## DIRECTIONS:
Each entry below is to be written out exactly, and the pictures are to be left out.

## ENTRIES SHOWN:
####

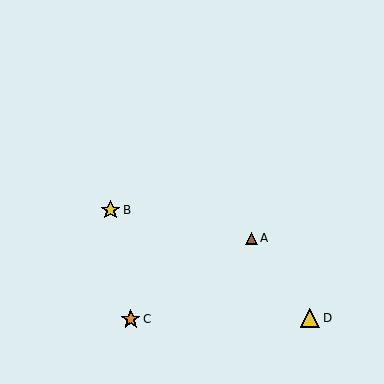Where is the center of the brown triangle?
The center of the brown triangle is at (251, 238).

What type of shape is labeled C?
Shape C is an orange star.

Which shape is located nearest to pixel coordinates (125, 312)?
The orange star (labeled C) at (131, 319) is nearest to that location.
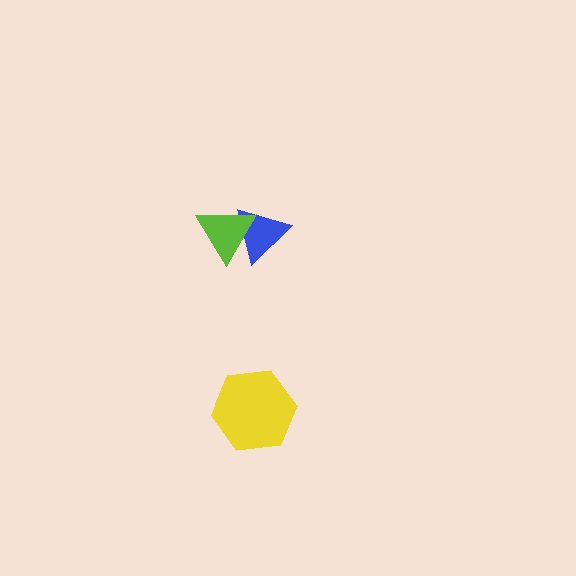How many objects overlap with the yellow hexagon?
0 objects overlap with the yellow hexagon.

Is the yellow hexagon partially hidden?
No, no other shape covers it.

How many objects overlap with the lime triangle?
1 object overlaps with the lime triangle.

####

## OUTPUT FOR THIS TASK:
Where is the center of the brown triangle?
The center of the brown triangle is at (251, 238).

What type of shape is labeled C?
Shape C is an orange star.

Which shape is located nearest to pixel coordinates (125, 312)?
The orange star (labeled C) at (131, 319) is nearest to that location.
How many objects overlap with the yellow hexagon?
0 objects overlap with the yellow hexagon.

Is the yellow hexagon partially hidden?
No, no other shape covers it.

How many objects overlap with the lime triangle?
1 object overlaps with the lime triangle.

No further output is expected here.